Written request = In the records below, find the line containing "What is the pattern" and repeat it and every line after it exactly, without pictures.

Records supplied =
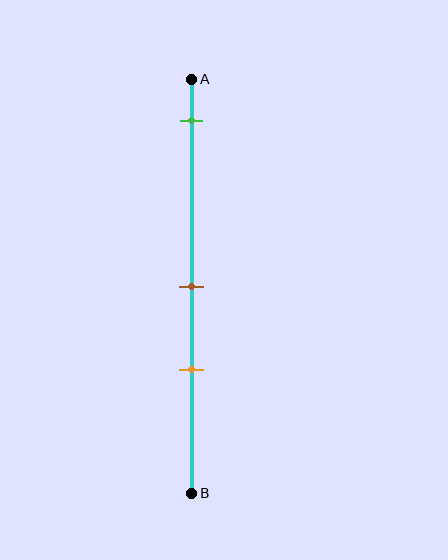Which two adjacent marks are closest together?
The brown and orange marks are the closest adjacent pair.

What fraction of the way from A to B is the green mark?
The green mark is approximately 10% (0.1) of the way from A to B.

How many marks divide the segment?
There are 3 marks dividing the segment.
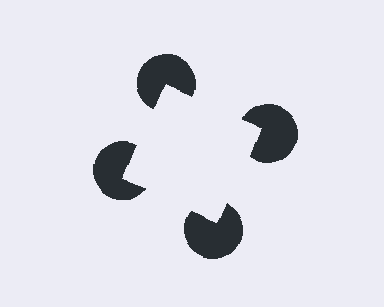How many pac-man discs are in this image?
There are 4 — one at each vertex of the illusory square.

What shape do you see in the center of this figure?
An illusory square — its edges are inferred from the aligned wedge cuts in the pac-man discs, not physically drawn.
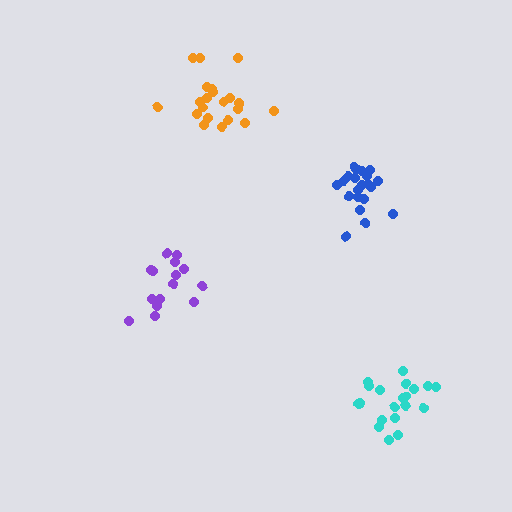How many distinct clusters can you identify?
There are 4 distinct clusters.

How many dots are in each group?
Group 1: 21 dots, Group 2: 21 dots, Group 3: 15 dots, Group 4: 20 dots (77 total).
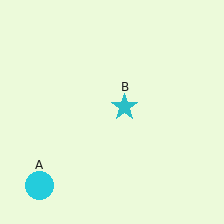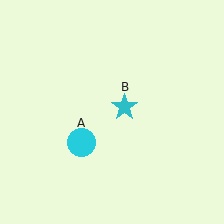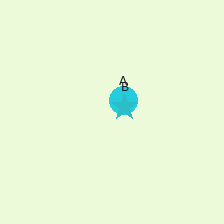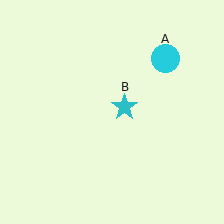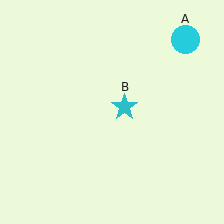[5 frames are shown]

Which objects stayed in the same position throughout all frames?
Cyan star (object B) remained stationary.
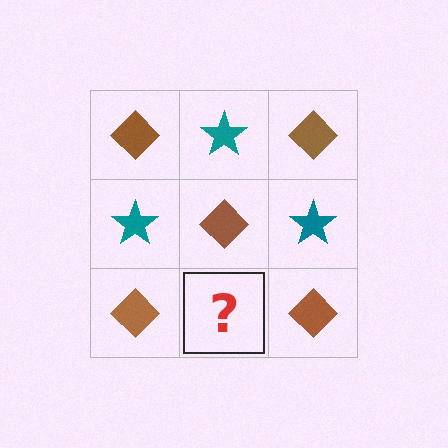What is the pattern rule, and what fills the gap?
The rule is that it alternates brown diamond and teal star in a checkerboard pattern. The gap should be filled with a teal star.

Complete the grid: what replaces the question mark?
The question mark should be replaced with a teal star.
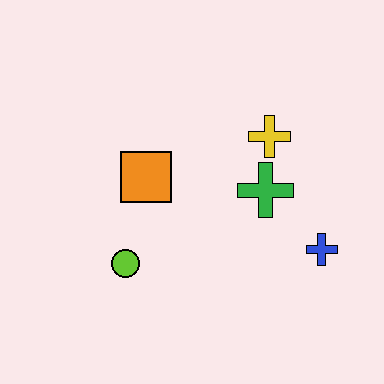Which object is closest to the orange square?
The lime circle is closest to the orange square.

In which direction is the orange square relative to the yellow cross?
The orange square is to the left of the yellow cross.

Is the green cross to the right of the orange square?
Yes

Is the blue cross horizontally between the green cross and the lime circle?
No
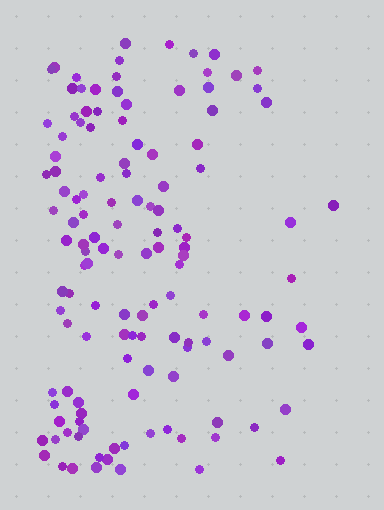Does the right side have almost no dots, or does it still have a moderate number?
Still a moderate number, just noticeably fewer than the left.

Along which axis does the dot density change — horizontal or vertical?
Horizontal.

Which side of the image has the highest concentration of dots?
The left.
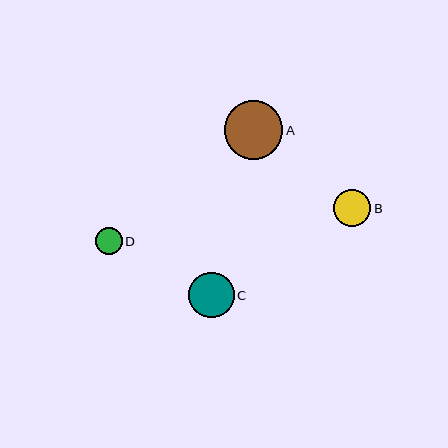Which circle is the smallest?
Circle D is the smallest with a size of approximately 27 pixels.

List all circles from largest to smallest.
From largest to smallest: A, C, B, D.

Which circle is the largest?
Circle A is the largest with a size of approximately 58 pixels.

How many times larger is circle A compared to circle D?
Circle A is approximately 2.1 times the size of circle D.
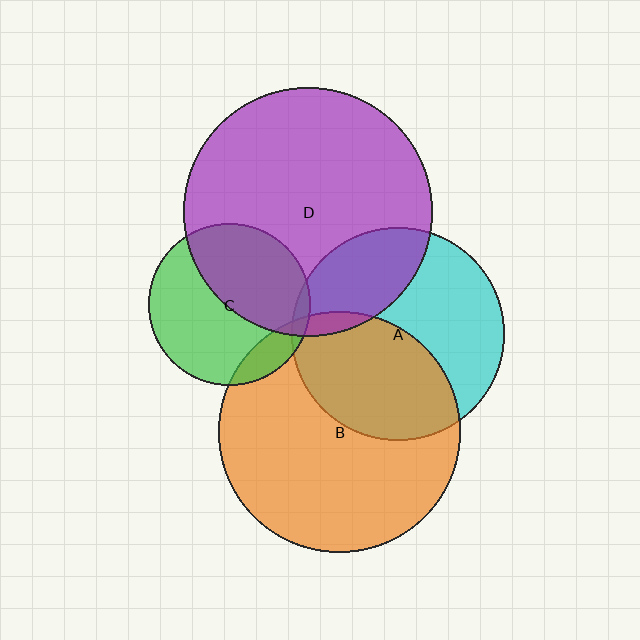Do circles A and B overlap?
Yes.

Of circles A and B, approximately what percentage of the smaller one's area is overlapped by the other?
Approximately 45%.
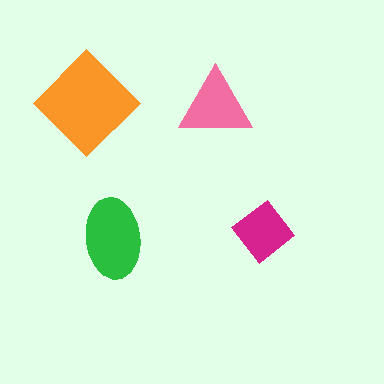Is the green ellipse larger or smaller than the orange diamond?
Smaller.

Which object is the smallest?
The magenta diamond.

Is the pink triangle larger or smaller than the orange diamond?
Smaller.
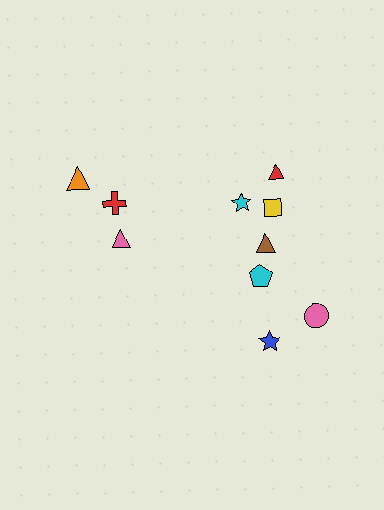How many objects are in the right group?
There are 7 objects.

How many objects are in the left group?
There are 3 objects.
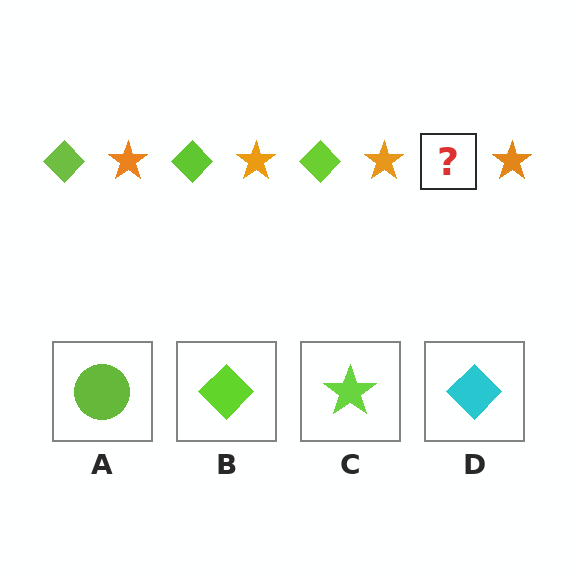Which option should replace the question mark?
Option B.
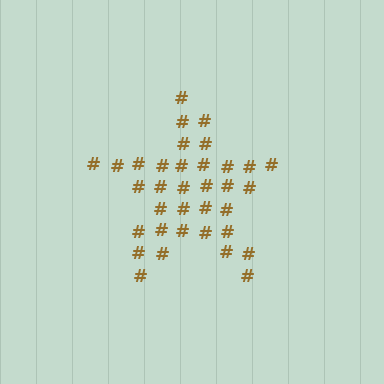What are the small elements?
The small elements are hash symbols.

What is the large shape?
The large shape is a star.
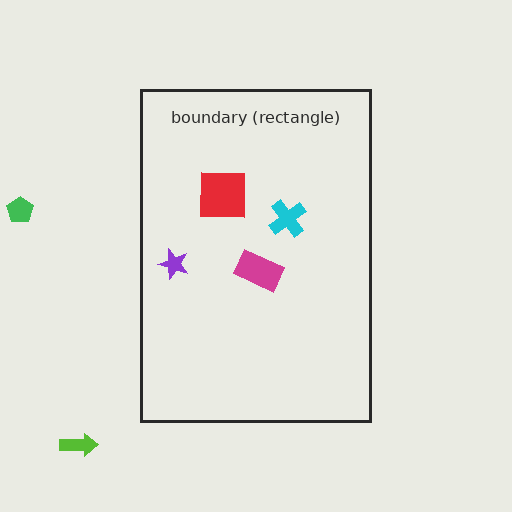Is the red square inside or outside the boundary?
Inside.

Answer to the problem =
What is the pattern rule, and what fills the gap?
The rule is that it alternates brown diamond and teal star in a checkerboard pattern. The gap should be filled with a teal star.

Complete the grid: what replaces the question mark?
The question mark should be replaced with a teal star.
Which object is closest to the orange square?
The lime circle is closest to the orange square.

In which direction is the orange square relative to the yellow cross?
The orange square is to the left of the yellow cross.

Is the green cross to the right of the orange square?
Yes

Is the blue cross horizontally between the green cross and the lime circle?
No
Does the right side have almost no dots, or does it still have a moderate number?
Still a moderate number, just noticeably fewer than the left.

Along which axis does the dot density change — horizontal or vertical?
Horizontal.

Which side of the image has the highest concentration of dots?
The left.
Which circle is the smallest?
Circle D is the smallest with a size of approximately 27 pixels.

List all circles from largest to smallest.
From largest to smallest: A, C, B, D.

Which circle is the largest?
Circle A is the largest with a size of approximately 58 pixels.

How many times larger is circle A compared to circle D?
Circle A is approximately 2.1 times the size of circle D.
Do circles A and B overlap?
Yes.

Of circles A and B, approximately what percentage of the smaller one's area is overlapped by the other?
Approximately 45%.
Is the green ellipse larger or smaller than the orange diamond?
Smaller.

Which object is the smallest?
The magenta diamond.

Is the pink triangle larger or smaller than the orange diamond?
Smaller.
How many objects are in the right group?
There are 7 objects.

How many objects are in the left group?
There are 3 objects.
Which option should replace the question mark?
Option B.
What are the small elements?
The small elements are hash symbols.

What is the large shape?
The large shape is a star.
Is the red square inside or outside the boundary?
Inside.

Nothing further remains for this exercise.